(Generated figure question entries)
---
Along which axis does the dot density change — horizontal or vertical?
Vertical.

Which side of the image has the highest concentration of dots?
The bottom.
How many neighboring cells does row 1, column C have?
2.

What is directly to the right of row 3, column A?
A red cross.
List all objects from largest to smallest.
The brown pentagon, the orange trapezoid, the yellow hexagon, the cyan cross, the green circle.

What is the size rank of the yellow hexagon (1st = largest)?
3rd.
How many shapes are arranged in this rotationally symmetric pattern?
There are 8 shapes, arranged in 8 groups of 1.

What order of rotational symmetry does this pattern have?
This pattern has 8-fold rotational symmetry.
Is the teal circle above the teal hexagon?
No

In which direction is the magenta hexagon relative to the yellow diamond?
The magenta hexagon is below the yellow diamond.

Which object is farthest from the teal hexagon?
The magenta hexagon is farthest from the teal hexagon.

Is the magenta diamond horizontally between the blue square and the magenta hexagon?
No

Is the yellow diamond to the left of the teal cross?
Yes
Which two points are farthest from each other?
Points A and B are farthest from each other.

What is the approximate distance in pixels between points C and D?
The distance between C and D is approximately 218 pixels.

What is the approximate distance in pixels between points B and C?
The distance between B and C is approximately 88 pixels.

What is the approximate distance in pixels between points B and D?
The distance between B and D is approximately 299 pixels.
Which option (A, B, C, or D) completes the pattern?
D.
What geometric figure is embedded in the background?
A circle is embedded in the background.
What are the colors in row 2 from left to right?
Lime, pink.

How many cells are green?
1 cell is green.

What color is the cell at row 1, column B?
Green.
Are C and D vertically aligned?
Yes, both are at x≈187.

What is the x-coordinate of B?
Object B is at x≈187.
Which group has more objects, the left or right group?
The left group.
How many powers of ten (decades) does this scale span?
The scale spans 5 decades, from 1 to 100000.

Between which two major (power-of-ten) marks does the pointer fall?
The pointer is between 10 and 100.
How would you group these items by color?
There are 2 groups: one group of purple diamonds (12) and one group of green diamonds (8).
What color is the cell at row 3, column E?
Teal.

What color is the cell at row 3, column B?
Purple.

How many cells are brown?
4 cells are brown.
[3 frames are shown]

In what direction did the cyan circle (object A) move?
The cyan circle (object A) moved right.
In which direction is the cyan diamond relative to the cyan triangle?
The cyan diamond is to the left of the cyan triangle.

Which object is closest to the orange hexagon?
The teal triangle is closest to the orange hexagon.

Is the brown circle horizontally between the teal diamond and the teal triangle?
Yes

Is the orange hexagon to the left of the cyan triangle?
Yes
---
» To do
Please copy the line holding "[3 frames are shown]" and all lines after it to the end of the records, exactly, and nothing else.

» Task result
[3 frames are shown]

In what direction did the cyan circle (object A) move?
The cyan circle (object A) moved right.
In which direction is the cyan diamond relative to the cyan triangle?
The cyan diamond is to the left of the cyan triangle.

Which object is closest to the orange hexagon?
The teal triangle is closest to the orange hexagon.

Is the brown circle horizontally between the teal diamond and the teal triangle?
Yes

Is the orange hexagon to the left of the cyan triangle?
Yes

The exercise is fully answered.